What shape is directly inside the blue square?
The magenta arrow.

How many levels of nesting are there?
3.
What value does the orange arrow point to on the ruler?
________________________
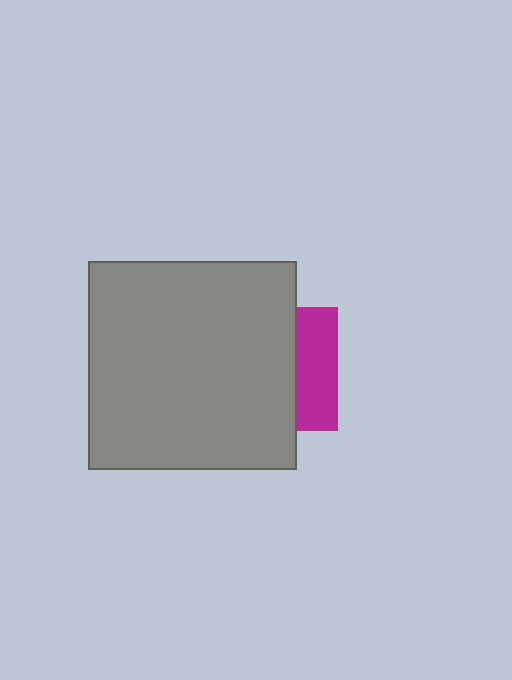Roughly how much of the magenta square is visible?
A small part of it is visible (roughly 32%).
________________________
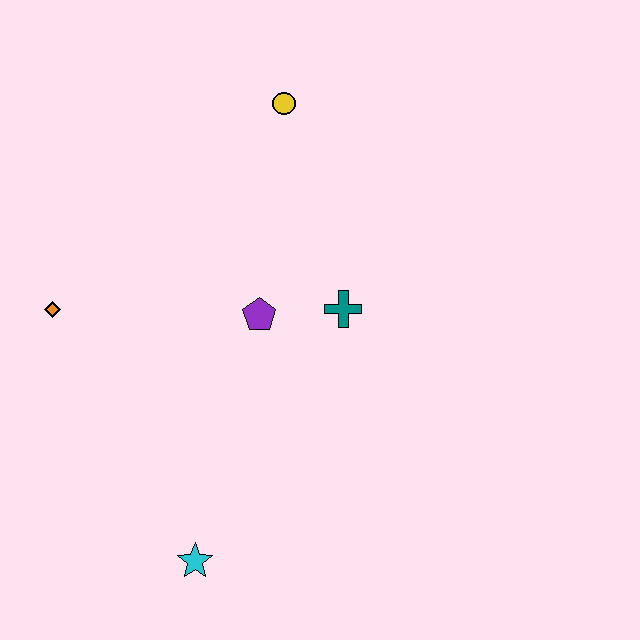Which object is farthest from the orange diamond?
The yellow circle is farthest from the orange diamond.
________________________
■ Work to be completed ■
The lines to quote run from the one containing "What shape is" to the one containing "What value does". Quote them exactly, with both of those lines, and nothing else.

■ Result of this task ■
What shape is directly inside the blue square?
The magenta arrow.

How many levels of nesting are there?
3.
What value does the orange arrow point to on the ruler?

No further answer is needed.